Entries on basic geometric figures
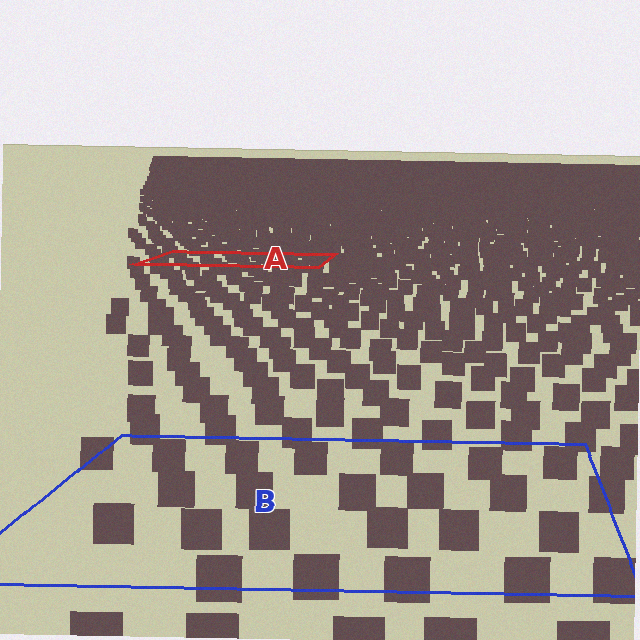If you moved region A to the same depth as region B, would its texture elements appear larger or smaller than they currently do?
They would appear larger. At a closer depth, the same texture elements are projected at a bigger on-screen size.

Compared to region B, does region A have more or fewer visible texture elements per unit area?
Region A has more texture elements per unit area — they are packed more densely because it is farther away.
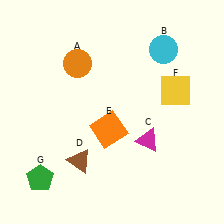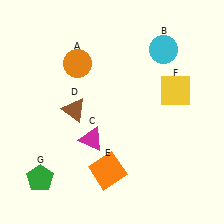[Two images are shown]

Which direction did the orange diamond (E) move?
The orange diamond (E) moved down.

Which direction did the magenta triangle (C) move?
The magenta triangle (C) moved left.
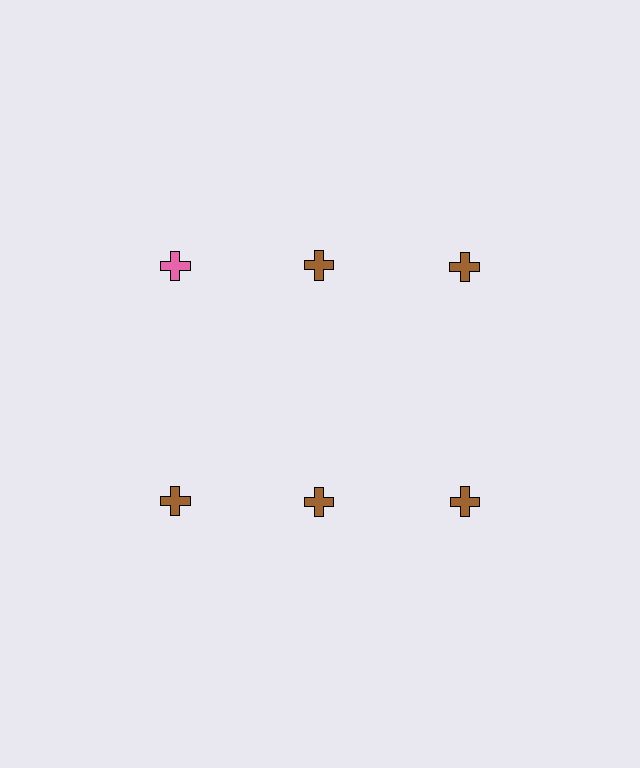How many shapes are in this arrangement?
There are 6 shapes arranged in a grid pattern.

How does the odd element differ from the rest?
It has a different color: pink instead of brown.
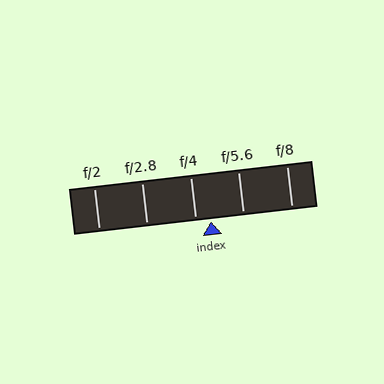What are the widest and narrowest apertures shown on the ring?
The widest aperture shown is f/2 and the narrowest is f/8.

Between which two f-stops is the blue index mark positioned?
The index mark is between f/4 and f/5.6.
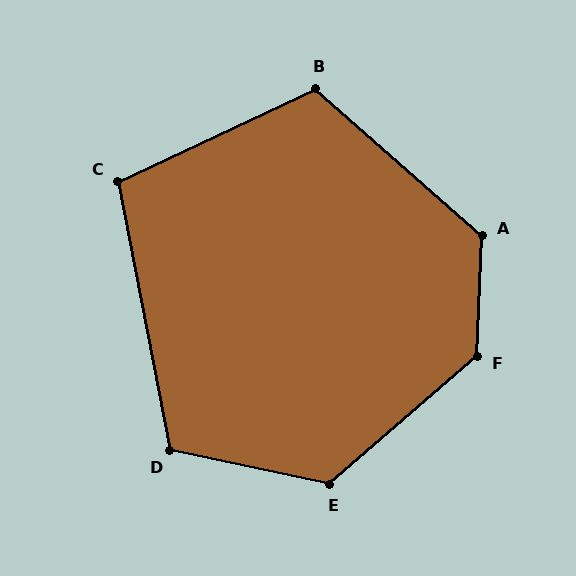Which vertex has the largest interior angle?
F, at approximately 133 degrees.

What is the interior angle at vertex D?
Approximately 113 degrees (obtuse).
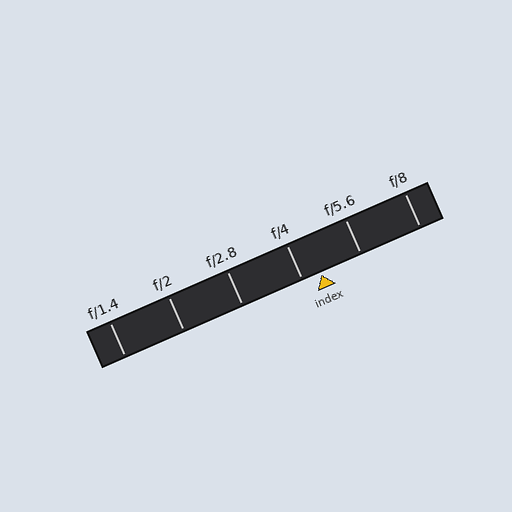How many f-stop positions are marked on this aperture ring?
There are 6 f-stop positions marked.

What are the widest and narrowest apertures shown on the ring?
The widest aperture shown is f/1.4 and the narrowest is f/8.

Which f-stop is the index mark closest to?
The index mark is closest to f/4.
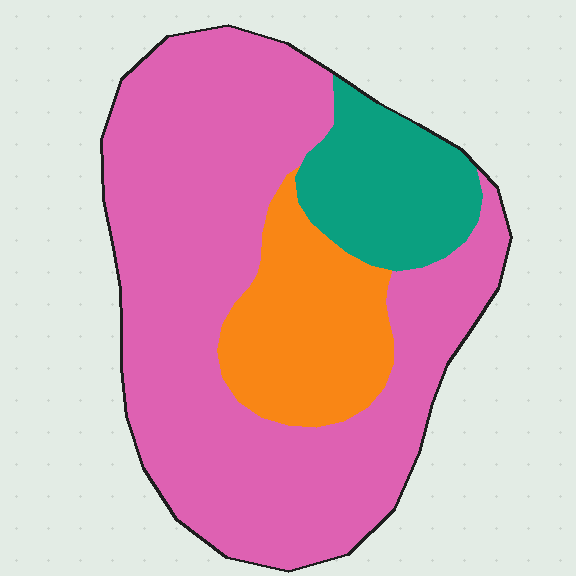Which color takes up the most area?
Pink, at roughly 70%.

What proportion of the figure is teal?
Teal covers 15% of the figure.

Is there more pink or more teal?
Pink.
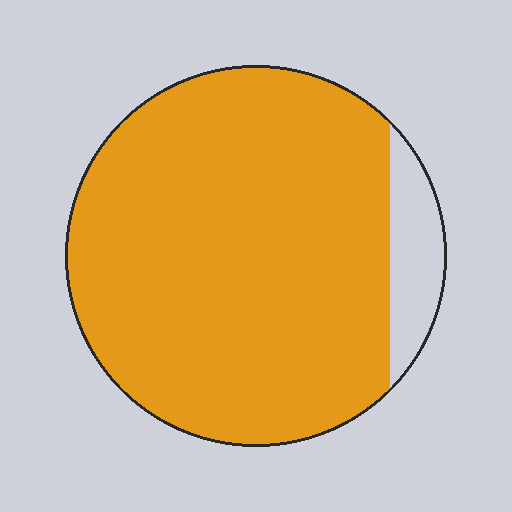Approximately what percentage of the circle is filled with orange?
Approximately 90%.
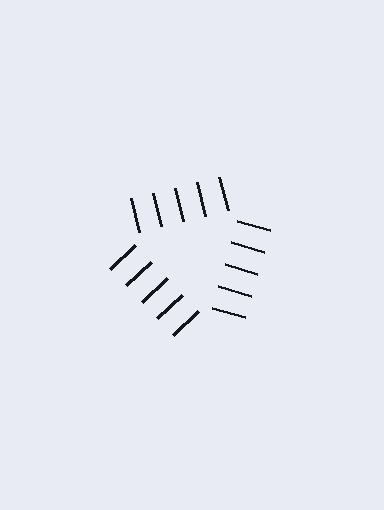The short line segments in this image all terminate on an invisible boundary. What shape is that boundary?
An illusory triangle — the line segments terminate on its edges but no continuous stroke is drawn.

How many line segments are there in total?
15 — 5 along each of the 3 edges.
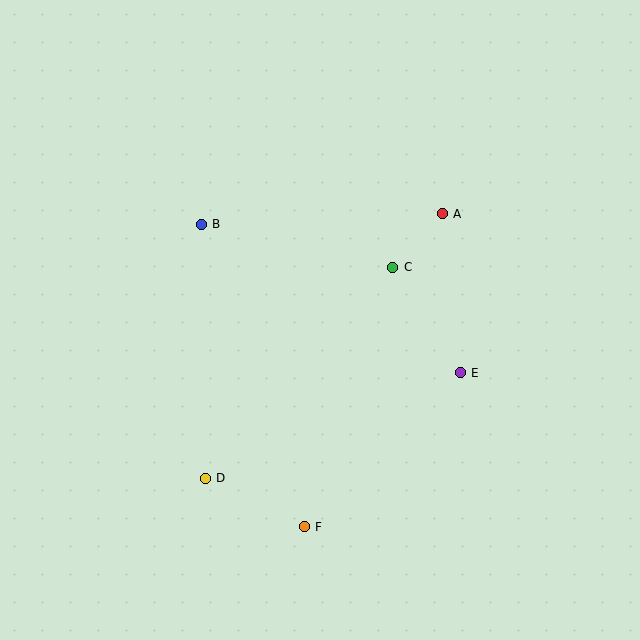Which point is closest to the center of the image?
Point C at (393, 267) is closest to the center.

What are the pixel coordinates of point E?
Point E is at (460, 373).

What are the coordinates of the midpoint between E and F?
The midpoint between E and F is at (382, 450).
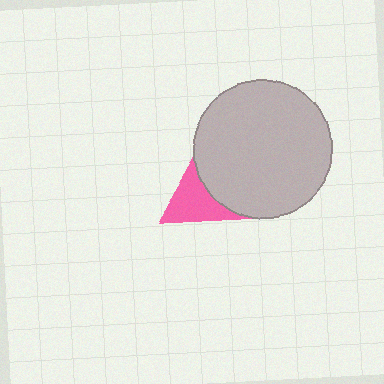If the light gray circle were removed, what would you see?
You would see the complete pink triangle.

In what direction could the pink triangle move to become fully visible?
The pink triangle could move left. That would shift it out from behind the light gray circle entirely.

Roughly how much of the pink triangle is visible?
About half of it is visible (roughly 45%).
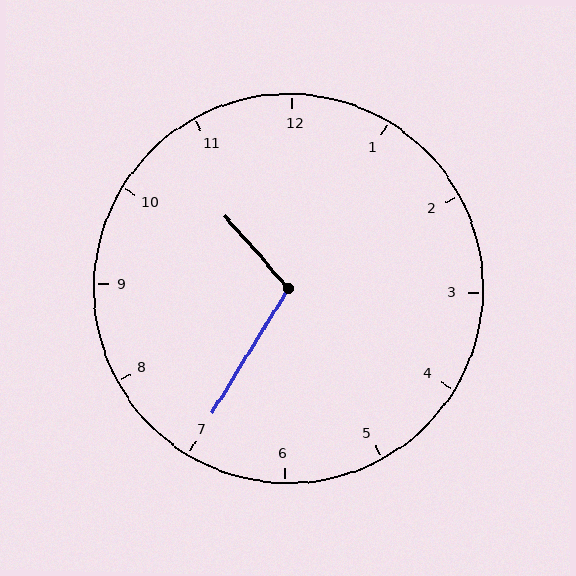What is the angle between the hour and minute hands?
Approximately 108 degrees.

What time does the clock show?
10:35.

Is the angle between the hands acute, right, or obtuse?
It is obtuse.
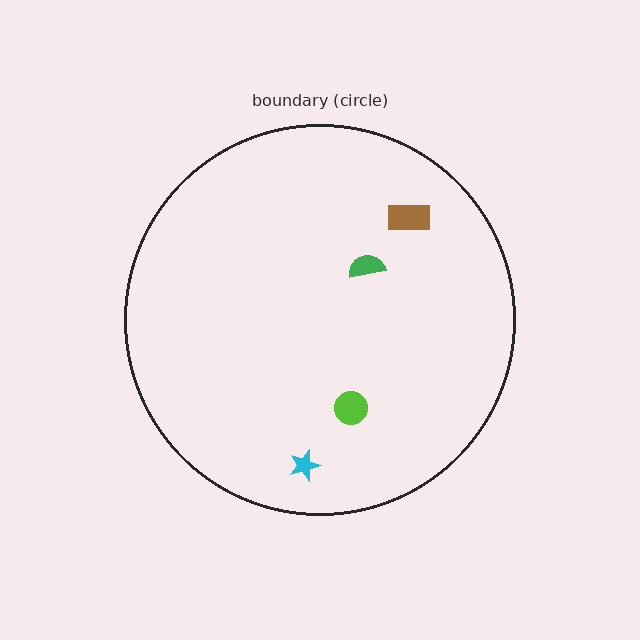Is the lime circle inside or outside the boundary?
Inside.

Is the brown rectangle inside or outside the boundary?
Inside.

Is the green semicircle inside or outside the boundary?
Inside.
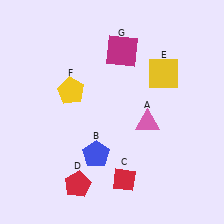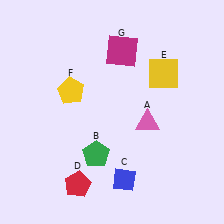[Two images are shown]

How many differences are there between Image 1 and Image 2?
There are 2 differences between the two images.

> _DO THIS_
Beginning with the line that contains "Is the angle between the hands" and ending with the last line of the data above, output those lines exactly and nothing more, without any pictures.

> _RESULT FOR THIS TASK_
Is the angle between the hands acute, right, or obtuse?
It is obtuse.
Is the lime circle inside or outside the boundary?
Inside.

Is the brown rectangle inside or outside the boundary?
Inside.

Is the green semicircle inside or outside the boundary?
Inside.
[Two images are shown]

How many differences are there between Image 1 and Image 2?
There are 2 differences between the two images.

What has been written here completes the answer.